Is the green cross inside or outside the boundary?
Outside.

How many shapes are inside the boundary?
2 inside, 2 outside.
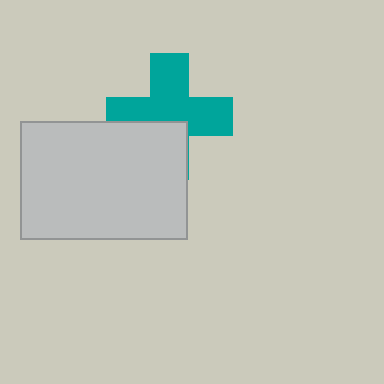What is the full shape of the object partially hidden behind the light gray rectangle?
The partially hidden object is a teal cross.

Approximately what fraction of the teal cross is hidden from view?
Roughly 34% of the teal cross is hidden behind the light gray rectangle.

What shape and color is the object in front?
The object in front is a light gray rectangle.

******

## EXERCISE:
Return the lines above, from the one containing "Approximately what fraction" to the end, exactly as they stand.

## TASK ANSWER:
Approximately what fraction of the teal cross is hidden from view?
Roughly 34% of the teal cross is hidden behind the light gray rectangle.

What shape and color is the object in front?
The object in front is a light gray rectangle.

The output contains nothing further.